• Exercise description
Start at the line that contains "[Two images are shown]", stop at the line that contains "Order the stars from largest to smallest.", and repeat every line in that span, those two included, with no pictures.

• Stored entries

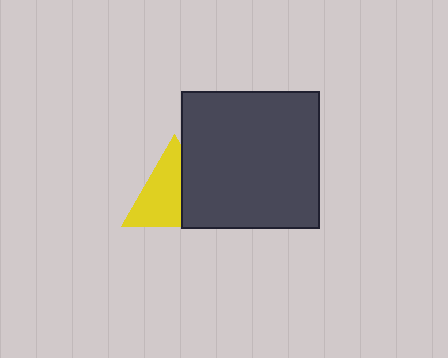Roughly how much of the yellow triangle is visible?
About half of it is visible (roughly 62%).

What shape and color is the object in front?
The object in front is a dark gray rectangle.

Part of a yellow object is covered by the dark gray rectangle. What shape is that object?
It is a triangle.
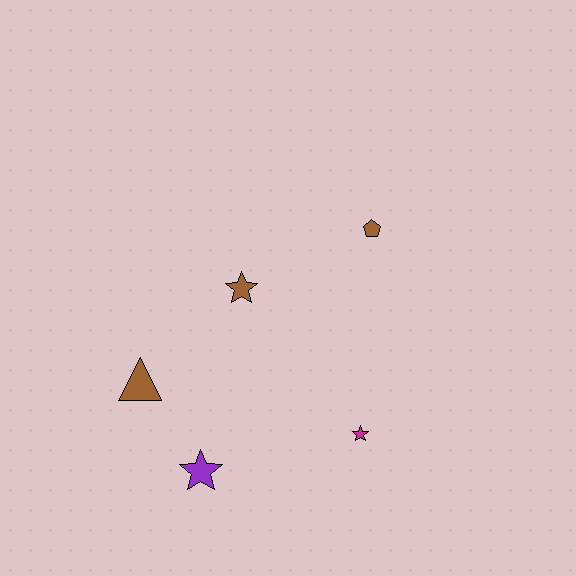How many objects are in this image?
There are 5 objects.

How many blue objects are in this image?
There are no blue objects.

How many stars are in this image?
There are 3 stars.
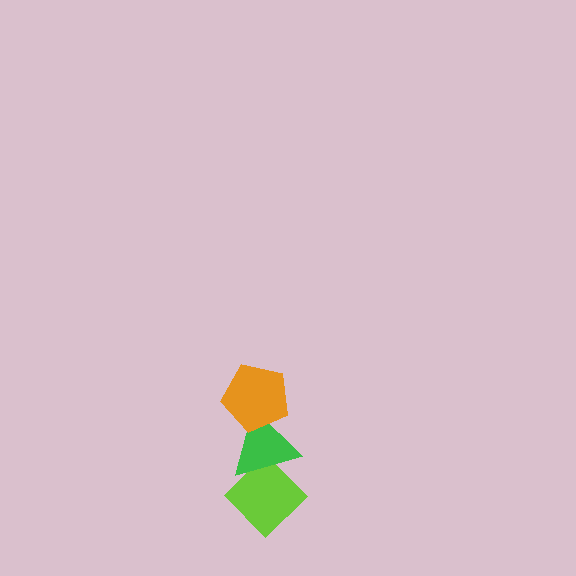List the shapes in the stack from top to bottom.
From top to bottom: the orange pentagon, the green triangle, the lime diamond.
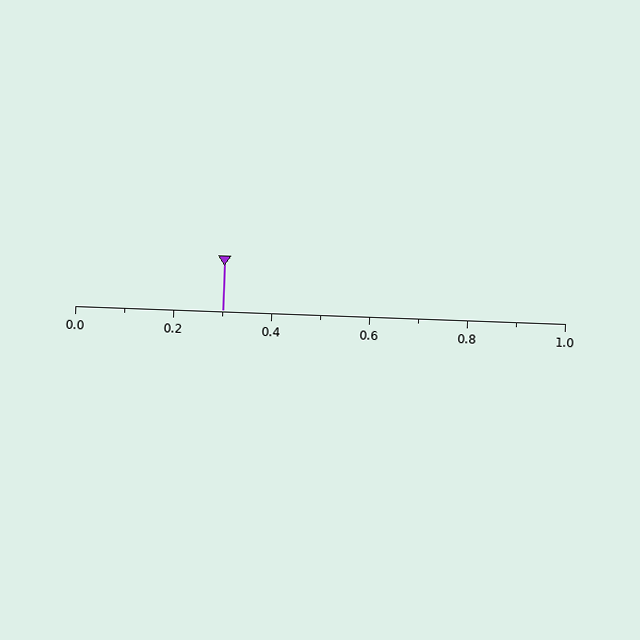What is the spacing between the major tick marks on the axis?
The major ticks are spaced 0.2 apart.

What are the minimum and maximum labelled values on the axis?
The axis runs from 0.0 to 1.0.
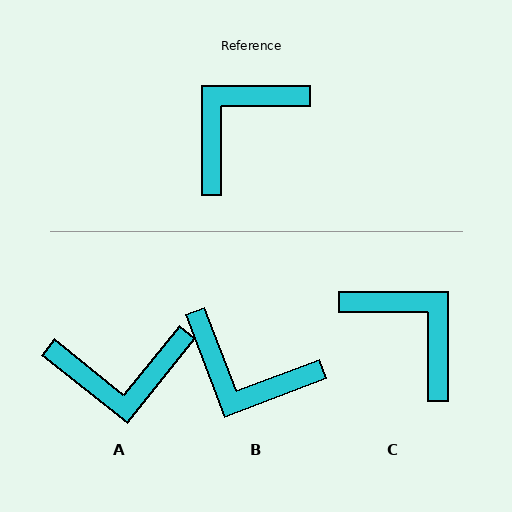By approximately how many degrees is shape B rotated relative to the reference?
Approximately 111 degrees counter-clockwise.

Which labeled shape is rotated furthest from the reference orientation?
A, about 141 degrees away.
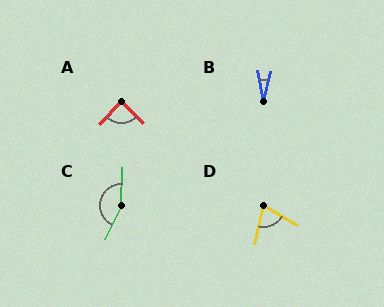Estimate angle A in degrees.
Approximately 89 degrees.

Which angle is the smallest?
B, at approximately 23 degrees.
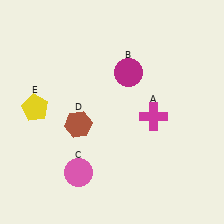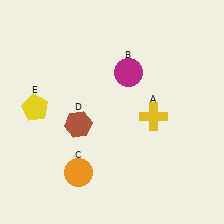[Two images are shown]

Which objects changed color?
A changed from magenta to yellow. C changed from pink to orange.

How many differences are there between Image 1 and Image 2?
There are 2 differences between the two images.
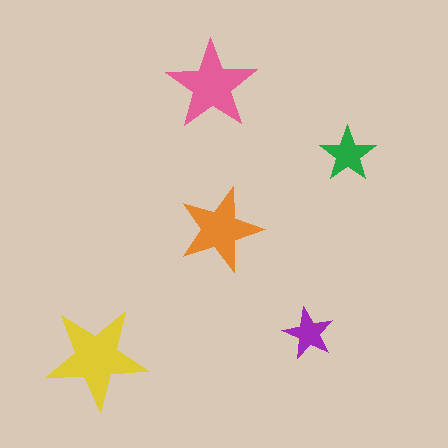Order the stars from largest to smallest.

...

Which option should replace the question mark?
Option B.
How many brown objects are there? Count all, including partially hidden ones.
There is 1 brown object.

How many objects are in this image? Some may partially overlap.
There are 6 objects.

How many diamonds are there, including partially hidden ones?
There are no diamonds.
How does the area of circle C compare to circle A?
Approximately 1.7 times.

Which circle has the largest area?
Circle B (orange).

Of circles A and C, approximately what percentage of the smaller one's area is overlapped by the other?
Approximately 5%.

• Finished task
[Two images are shown]

Which objects changed color?
A changed from magenta to yellow. C changed from pink to orange.

How many differences are there between Image 1 and Image 2?
There are 2 differences between the two images.
Order the stars from largest to smallest.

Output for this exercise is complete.